● **Problem to work on**
Without including any pictures, write out all the entries exactly.
--- Begin ---
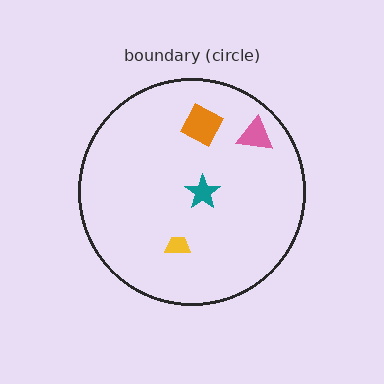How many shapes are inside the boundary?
4 inside, 0 outside.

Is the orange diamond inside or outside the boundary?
Inside.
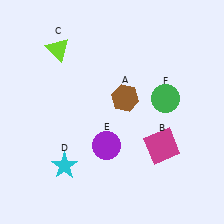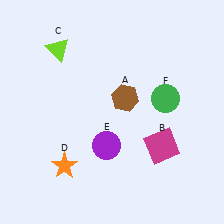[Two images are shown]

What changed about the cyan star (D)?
In Image 1, D is cyan. In Image 2, it changed to orange.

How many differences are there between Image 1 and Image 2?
There is 1 difference between the two images.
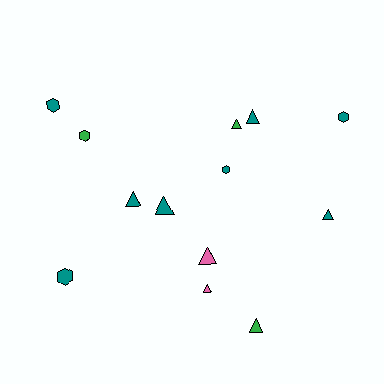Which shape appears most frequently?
Triangle, with 8 objects.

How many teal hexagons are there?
There are 4 teal hexagons.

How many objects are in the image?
There are 13 objects.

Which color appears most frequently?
Teal, with 8 objects.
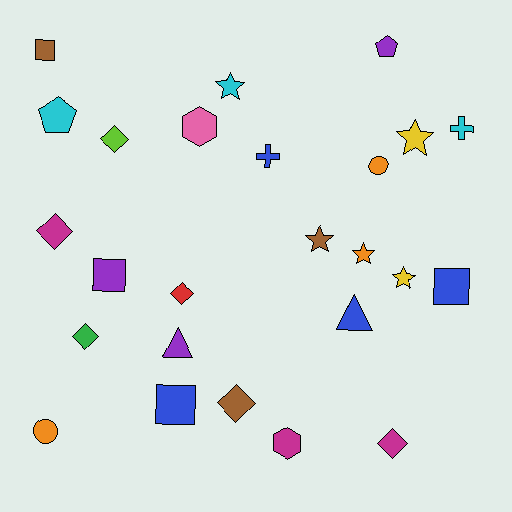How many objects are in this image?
There are 25 objects.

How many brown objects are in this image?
There are 3 brown objects.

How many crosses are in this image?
There are 2 crosses.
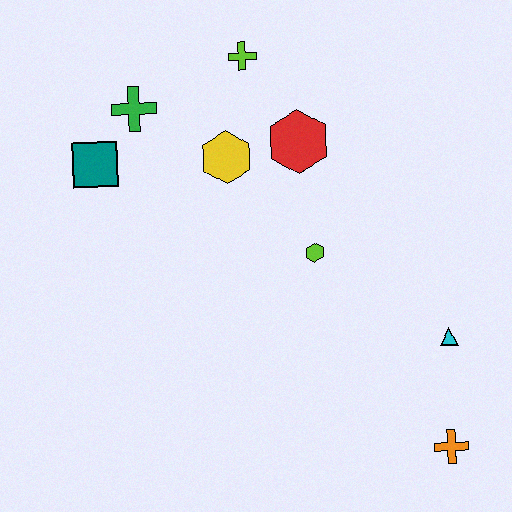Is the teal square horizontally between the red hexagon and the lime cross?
No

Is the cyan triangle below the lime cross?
Yes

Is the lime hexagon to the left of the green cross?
No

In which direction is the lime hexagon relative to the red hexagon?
The lime hexagon is below the red hexagon.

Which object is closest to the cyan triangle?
The orange cross is closest to the cyan triangle.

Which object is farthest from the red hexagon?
The orange cross is farthest from the red hexagon.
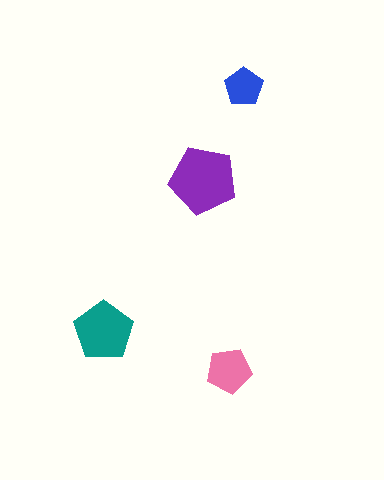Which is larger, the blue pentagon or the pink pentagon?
The pink one.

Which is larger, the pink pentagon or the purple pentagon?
The purple one.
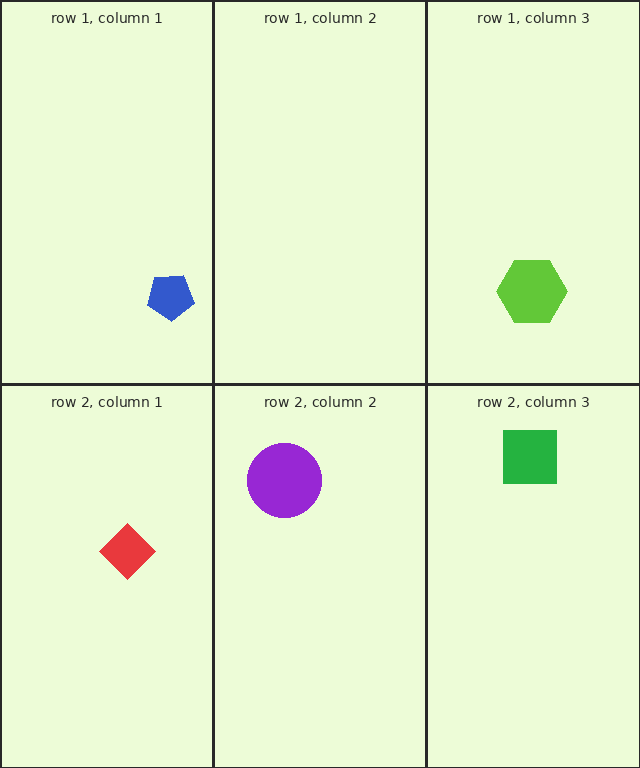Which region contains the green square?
The row 2, column 3 region.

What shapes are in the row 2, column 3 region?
The green square.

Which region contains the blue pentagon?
The row 1, column 1 region.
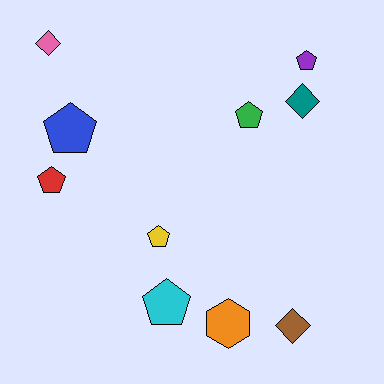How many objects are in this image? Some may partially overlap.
There are 10 objects.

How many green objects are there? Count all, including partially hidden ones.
There is 1 green object.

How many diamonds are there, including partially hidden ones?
There are 3 diamonds.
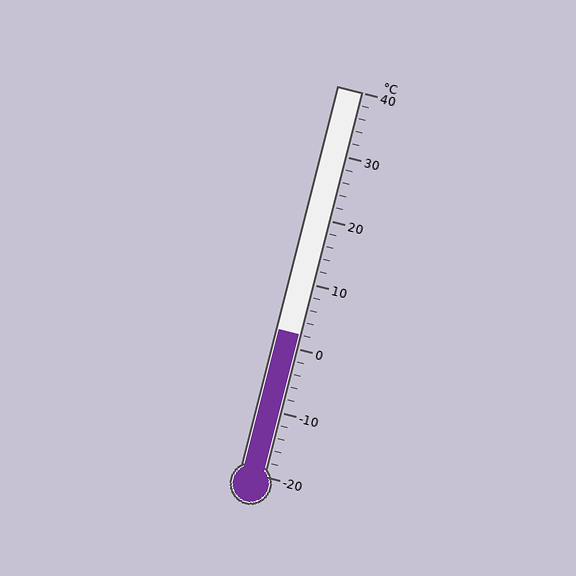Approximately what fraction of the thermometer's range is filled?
The thermometer is filled to approximately 35% of its range.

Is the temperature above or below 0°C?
The temperature is above 0°C.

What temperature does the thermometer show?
The thermometer shows approximately 2°C.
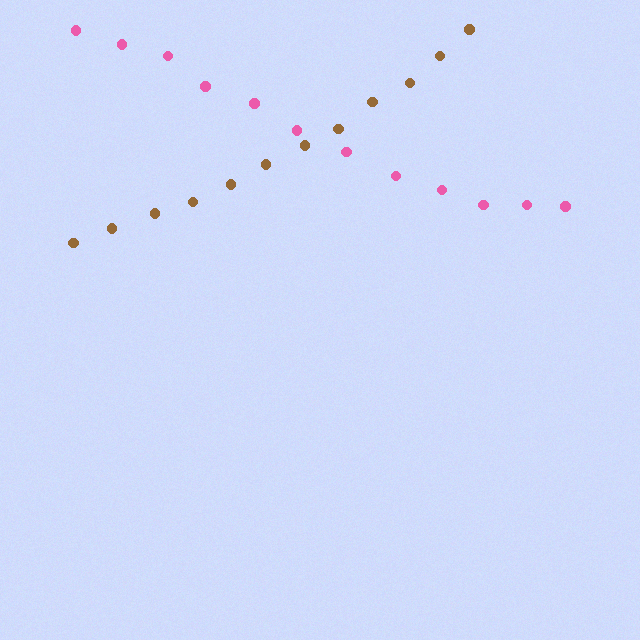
--- End ---
● **Reply to the exercise**
How many shapes are inside the boundary?
4 inside, 0 outside.

Is the orange diamond inside or outside the boundary?
Inside.
[Two images are shown]

What changed about the cyan star (D)?
In Image 1, D is cyan. In Image 2, it changed to orange.

How many differences are there between Image 1 and Image 2?
There is 1 difference between the two images.
Which shape appears most frequently?
Triangle, with 8 objects.

How many teal hexagons are there?
There are 4 teal hexagons.

How many objects are in the image?
There are 13 objects.

Which color appears most frequently?
Teal, with 8 objects.
How many objects are in this image?
There are 25 objects.

How many brown objects are in this image?
There are 3 brown objects.

How many crosses are in this image?
There are 2 crosses.
Is the teal square horizontally between the red hexagon and the lime cross?
No

Is the cyan triangle below the lime cross?
Yes

Is the lime hexagon to the left of the green cross?
No

In which direction is the lime hexagon relative to the red hexagon?
The lime hexagon is below the red hexagon.

Which object is closest to the cyan triangle?
The orange cross is closest to the cyan triangle.

Which object is farthest from the red hexagon?
The orange cross is farthest from the red hexagon.
Which is larger, the blue pentagon or the pink pentagon?
The pink one.

Which is larger, the pink pentagon or the purple pentagon?
The purple one.
Which region contains the green square?
The row 2, column 3 region.

What shapes are in the row 2, column 3 region?
The green square.

Which region contains the blue pentagon?
The row 1, column 1 region.
How many objects are in this image? Some may partially overlap.
There are 10 objects.

How many green objects are there? Count all, including partially hidden ones.
There is 1 green object.

How many diamonds are there, including partially hidden ones?
There are 3 diamonds.
Approximately what fraction of the thermometer's range is filled?
The thermometer is filled to approximately 35% of its range.

Is the temperature above or below 0°C?
The temperature is above 0°C.

What temperature does the thermometer show?
The thermometer shows approximately 2°C.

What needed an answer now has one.